● **DATASET**
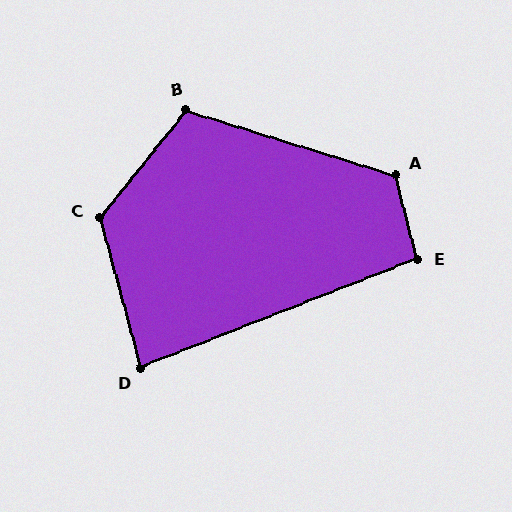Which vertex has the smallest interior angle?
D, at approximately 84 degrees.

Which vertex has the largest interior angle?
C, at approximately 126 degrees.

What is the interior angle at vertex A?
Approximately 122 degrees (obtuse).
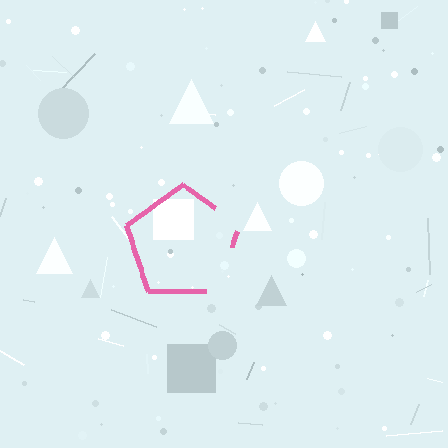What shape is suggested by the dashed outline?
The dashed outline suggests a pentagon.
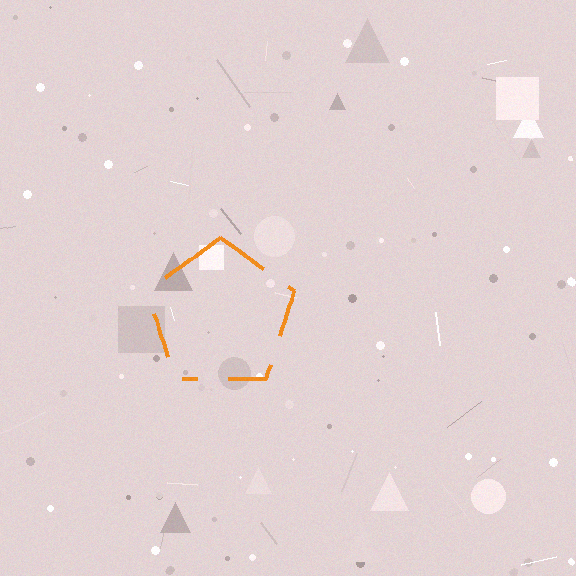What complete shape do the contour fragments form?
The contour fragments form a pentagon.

● **EXERCISE**
Every record above should be written out again exactly; the pictures stay out of the copy.

● **FINAL ANSWER**
Which vertex has the smallest interior angle?
D, at approximately 84 degrees.

Which vertex has the largest interior angle?
C, at approximately 126 degrees.

What is the interior angle at vertex A?
Approximately 122 degrees (obtuse).
What shape is suggested by the dashed outline?
The dashed outline suggests a pentagon.
What complete shape do the contour fragments form?
The contour fragments form a pentagon.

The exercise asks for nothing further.